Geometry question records
--*--
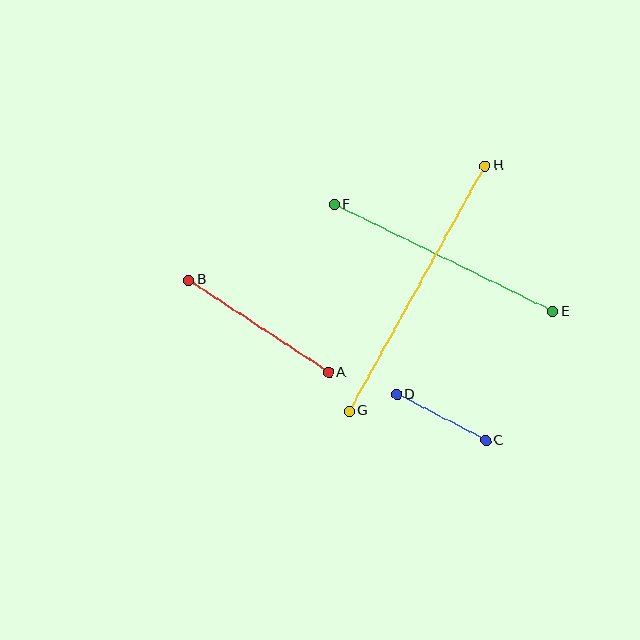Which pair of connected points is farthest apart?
Points G and H are farthest apart.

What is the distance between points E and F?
The distance is approximately 243 pixels.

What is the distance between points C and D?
The distance is approximately 100 pixels.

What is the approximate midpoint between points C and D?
The midpoint is at approximately (441, 417) pixels.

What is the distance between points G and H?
The distance is approximately 280 pixels.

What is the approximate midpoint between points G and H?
The midpoint is at approximately (417, 288) pixels.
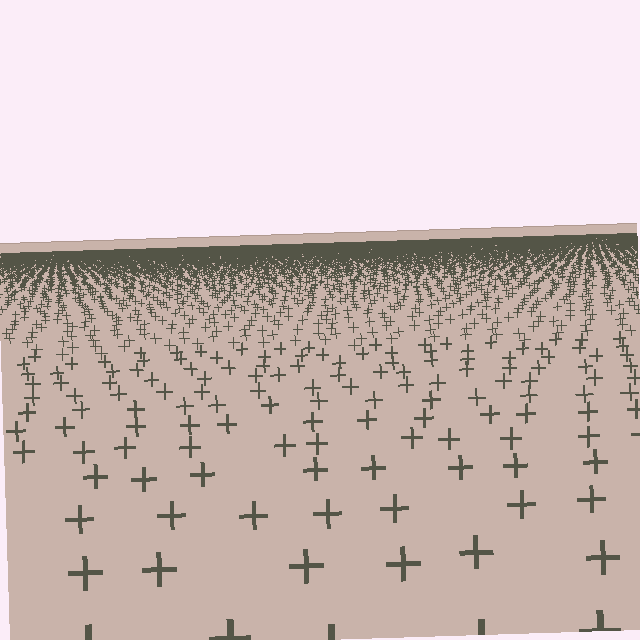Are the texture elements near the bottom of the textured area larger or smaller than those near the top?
Larger. Near the bottom, elements are closer to the viewer and appear at a bigger on-screen size.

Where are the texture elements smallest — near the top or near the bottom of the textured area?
Near the top.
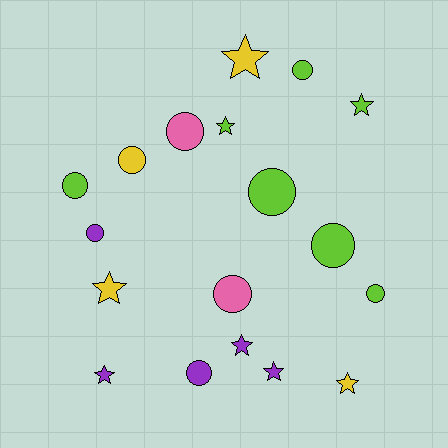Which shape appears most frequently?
Circle, with 10 objects.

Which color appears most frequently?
Lime, with 7 objects.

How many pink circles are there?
There are 2 pink circles.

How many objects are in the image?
There are 18 objects.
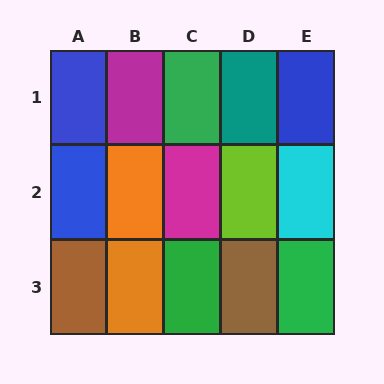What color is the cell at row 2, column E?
Cyan.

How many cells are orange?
2 cells are orange.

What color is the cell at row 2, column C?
Magenta.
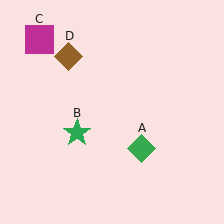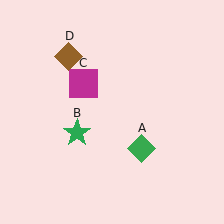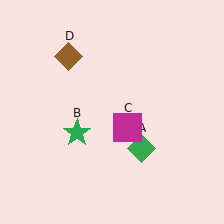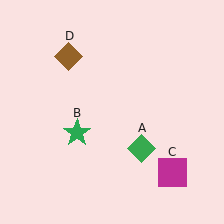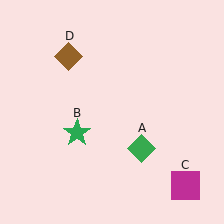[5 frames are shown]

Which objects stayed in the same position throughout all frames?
Green diamond (object A) and green star (object B) and brown diamond (object D) remained stationary.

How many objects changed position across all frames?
1 object changed position: magenta square (object C).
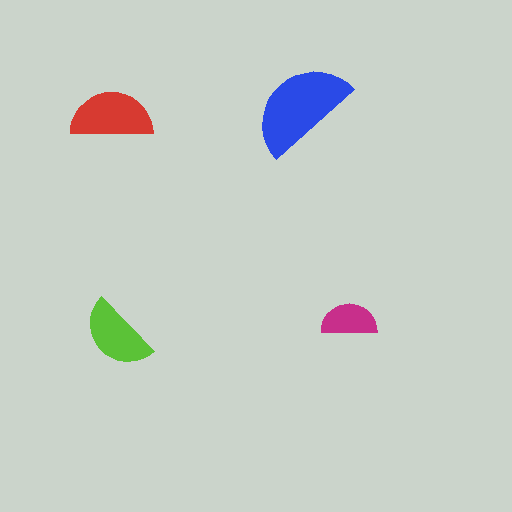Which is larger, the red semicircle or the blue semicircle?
The blue one.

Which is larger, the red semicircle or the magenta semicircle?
--*--
Work request
Copy the records above exactly, from the first line through the line containing "[5 frames are shown]", and leave out the pictures.

Exercise output
Which pair of connected points is farthest apart?
Points G and H are farthest apart.

What is the distance between points E and F?
The distance is approximately 243 pixels.

What is the distance between points C and D?
The distance is approximately 100 pixels.

What is the approximate midpoint between points C and D?
The midpoint is at approximately (441, 417) pixels.

What is the distance between points G and H?
The distance is approximately 280 pixels.

What is the approximate midpoint between points G and H?
The midpoint is at approximately (417, 288) pixels.
Are the texture elements near the bottom of the textured area larger or smaller than those near the top?
Larger. Near the bottom, elements are closer to the viewer and appear at a bigger on-screen size.

Where are the texture elements smallest — near the top or near the bottom of the textured area?
Near the top.
Which shape appears most frequently?
Circle, with 10 objects.

Which color appears most frequently?
Lime, with 7 objects.

How many pink circles are there?
There are 2 pink circles.

How many objects are in the image?
There are 18 objects.
What color is the cell at row 2, column E?
Cyan.

How many cells are orange?
2 cells are orange.

What color is the cell at row 2, column C?
Magenta.
[5 frames are shown]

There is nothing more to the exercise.